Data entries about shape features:

## BEGIN

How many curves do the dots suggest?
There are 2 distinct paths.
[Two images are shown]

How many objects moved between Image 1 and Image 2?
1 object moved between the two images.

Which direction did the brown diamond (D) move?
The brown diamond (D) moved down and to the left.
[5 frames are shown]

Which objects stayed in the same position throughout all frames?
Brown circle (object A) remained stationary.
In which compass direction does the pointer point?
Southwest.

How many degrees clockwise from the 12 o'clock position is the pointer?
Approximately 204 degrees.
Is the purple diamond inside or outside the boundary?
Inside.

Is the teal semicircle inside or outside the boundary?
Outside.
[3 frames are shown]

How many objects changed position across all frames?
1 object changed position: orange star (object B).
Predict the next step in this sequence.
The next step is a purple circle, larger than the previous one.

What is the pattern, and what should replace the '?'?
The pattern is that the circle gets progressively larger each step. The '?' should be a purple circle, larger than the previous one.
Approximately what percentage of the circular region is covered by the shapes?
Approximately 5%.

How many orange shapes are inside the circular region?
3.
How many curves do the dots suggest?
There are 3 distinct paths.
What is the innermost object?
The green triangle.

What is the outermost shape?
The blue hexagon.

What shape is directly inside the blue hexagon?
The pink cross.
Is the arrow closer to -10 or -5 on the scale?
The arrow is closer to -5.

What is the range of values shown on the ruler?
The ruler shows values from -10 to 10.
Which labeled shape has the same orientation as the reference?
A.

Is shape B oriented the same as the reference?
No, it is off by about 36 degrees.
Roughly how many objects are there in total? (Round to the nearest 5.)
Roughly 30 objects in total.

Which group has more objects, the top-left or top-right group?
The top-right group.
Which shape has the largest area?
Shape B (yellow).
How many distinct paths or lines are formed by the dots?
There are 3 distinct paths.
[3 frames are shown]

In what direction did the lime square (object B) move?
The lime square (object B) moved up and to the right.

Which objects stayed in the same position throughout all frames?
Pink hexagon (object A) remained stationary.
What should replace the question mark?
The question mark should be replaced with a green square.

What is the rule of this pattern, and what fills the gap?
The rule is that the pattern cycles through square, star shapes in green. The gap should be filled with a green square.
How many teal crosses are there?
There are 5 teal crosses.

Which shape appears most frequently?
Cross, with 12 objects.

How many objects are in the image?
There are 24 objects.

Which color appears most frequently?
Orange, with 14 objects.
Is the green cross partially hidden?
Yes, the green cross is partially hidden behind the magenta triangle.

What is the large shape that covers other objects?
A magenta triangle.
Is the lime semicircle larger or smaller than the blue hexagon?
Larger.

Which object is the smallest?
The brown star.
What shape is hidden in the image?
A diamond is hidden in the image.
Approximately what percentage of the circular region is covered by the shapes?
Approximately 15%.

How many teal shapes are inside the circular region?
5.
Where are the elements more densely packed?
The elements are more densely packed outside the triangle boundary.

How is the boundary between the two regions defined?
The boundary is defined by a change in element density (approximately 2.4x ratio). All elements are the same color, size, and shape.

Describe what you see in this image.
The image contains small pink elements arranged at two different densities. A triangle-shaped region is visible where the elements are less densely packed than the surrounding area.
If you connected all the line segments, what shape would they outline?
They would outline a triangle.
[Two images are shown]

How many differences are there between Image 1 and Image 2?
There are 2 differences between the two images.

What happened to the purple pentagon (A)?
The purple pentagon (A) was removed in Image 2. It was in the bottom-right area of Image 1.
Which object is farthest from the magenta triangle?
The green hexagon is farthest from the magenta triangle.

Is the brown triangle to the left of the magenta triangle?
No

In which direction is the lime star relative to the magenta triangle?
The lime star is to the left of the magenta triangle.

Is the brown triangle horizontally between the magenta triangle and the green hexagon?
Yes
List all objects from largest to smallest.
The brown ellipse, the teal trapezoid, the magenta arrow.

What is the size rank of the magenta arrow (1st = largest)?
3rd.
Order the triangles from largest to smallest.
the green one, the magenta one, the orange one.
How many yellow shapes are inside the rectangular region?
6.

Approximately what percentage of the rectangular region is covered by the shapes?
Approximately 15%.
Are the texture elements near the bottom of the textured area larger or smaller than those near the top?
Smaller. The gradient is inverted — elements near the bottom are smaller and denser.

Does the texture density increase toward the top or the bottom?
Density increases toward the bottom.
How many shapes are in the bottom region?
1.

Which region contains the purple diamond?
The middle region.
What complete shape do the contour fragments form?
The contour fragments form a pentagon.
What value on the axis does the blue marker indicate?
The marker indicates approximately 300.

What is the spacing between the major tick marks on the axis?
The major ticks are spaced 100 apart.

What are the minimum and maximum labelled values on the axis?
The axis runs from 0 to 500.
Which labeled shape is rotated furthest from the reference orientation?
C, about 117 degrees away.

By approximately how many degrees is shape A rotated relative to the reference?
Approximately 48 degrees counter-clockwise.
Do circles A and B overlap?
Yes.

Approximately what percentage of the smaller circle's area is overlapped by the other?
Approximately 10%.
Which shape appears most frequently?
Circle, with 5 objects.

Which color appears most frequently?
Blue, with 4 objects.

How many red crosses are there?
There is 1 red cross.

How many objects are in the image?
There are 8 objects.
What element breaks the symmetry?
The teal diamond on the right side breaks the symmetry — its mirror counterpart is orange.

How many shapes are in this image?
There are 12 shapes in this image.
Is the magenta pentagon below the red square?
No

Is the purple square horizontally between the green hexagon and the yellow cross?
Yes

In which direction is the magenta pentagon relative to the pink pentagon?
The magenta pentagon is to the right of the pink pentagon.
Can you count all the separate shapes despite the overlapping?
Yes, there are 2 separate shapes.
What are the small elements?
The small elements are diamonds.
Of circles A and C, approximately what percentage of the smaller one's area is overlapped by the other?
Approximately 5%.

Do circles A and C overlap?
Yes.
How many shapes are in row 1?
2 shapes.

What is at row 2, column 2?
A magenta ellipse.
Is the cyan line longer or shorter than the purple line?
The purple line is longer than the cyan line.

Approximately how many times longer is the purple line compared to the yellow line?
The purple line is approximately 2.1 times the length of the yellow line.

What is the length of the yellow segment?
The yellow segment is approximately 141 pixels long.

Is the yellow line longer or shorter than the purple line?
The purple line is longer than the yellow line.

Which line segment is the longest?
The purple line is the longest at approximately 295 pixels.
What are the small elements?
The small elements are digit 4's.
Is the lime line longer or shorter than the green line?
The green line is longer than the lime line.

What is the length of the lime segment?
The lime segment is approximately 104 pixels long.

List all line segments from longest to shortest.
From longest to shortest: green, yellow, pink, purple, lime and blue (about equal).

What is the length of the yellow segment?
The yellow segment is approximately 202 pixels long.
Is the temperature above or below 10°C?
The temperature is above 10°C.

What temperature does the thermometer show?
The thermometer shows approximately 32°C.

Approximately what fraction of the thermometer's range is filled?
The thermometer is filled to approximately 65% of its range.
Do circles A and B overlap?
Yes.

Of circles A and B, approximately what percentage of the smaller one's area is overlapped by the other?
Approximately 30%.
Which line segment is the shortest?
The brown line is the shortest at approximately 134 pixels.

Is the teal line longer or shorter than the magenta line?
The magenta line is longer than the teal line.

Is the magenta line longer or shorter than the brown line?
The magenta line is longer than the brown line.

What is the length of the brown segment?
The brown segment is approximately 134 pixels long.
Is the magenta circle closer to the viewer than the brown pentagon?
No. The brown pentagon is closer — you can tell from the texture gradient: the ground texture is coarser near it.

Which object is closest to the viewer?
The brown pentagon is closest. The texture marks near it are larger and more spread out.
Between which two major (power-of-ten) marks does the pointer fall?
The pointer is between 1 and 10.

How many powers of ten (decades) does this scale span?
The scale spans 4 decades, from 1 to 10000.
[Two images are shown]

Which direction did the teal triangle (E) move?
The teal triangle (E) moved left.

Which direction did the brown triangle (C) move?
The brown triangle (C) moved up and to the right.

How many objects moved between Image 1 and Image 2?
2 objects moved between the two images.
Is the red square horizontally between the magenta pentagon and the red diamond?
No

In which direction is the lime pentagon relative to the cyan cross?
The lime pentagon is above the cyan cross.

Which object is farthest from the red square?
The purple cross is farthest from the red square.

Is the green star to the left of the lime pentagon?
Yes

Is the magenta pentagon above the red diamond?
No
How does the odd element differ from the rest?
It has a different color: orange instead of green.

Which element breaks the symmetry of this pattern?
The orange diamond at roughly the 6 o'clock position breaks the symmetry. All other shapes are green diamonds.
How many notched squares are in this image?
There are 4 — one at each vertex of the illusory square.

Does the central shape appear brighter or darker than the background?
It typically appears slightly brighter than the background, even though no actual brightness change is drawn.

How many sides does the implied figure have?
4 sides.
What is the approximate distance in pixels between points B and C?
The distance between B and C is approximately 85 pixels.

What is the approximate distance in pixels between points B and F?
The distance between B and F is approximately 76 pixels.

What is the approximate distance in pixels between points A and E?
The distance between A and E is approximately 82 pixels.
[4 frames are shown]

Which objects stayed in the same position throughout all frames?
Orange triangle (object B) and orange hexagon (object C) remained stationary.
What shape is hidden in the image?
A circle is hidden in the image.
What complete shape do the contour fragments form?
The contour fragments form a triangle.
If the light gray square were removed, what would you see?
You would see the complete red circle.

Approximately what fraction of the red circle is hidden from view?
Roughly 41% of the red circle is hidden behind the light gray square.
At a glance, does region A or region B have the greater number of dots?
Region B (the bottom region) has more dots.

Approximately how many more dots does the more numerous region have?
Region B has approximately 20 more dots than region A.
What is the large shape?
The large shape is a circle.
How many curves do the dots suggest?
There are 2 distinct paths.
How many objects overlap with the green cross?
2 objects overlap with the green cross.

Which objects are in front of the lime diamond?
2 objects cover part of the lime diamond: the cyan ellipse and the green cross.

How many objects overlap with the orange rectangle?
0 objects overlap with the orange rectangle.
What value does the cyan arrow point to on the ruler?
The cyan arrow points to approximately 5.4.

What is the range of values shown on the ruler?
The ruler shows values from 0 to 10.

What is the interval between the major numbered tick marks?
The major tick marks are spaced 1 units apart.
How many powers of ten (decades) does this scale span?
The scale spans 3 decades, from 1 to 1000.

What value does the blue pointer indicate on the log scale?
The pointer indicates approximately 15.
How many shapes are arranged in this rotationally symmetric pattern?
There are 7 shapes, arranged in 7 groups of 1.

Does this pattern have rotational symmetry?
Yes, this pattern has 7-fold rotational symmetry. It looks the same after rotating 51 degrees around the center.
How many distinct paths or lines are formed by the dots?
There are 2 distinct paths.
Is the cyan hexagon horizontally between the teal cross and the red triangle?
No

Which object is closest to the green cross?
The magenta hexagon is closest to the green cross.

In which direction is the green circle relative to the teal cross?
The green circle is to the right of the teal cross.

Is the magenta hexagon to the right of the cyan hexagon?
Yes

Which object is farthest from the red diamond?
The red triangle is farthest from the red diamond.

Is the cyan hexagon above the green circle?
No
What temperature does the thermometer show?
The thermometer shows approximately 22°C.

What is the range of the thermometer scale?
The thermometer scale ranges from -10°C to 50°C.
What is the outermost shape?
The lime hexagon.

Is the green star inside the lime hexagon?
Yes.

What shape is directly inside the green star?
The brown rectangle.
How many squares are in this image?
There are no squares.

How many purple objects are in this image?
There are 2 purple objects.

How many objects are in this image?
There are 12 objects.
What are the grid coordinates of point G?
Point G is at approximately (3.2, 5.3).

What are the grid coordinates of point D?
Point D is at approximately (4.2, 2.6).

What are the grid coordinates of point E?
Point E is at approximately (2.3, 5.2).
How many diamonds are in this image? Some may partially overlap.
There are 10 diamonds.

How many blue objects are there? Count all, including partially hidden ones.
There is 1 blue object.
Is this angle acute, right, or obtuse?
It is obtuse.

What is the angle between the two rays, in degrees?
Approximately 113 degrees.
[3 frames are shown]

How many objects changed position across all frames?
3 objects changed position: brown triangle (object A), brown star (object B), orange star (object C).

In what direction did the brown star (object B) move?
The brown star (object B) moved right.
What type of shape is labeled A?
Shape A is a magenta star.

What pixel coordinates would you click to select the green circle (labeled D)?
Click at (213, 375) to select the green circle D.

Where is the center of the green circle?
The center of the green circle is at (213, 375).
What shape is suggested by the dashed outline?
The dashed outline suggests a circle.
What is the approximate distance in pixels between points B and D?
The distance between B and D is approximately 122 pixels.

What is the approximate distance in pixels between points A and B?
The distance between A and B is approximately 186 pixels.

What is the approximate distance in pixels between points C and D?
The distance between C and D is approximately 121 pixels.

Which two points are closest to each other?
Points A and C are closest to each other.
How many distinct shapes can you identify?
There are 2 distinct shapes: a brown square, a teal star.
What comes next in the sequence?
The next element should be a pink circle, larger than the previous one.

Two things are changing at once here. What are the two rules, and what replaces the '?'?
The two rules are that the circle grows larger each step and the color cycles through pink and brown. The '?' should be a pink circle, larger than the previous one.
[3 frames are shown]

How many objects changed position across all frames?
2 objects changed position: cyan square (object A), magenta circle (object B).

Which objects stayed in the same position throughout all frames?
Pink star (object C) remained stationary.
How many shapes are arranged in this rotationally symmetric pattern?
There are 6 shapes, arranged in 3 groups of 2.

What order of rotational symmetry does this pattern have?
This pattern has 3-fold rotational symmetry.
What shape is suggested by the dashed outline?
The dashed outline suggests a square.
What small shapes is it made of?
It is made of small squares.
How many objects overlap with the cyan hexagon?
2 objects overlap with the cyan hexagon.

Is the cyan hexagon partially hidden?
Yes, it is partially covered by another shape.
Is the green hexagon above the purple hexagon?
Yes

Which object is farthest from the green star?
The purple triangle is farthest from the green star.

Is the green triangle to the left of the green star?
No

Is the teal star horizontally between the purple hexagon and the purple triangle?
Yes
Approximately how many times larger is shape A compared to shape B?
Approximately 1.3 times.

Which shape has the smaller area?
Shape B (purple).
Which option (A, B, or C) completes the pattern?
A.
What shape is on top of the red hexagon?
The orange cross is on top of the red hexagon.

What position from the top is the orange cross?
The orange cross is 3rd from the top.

## END

= The exercise =
Return, word for word, each line from the line that contains "Which shape has the smaller area?" to the end of the listing above; include both end lines and nothing else.

= Task solution =
Which shape has the smaller area?
Shape B (purple).
Which option (A, B, or C) completes the pattern?
A.
What shape is on top of the red hexagon?
The orange cross is on top of the red hexagon.

What position from the top is the orange cross?
The orange cross is 3rd from the top.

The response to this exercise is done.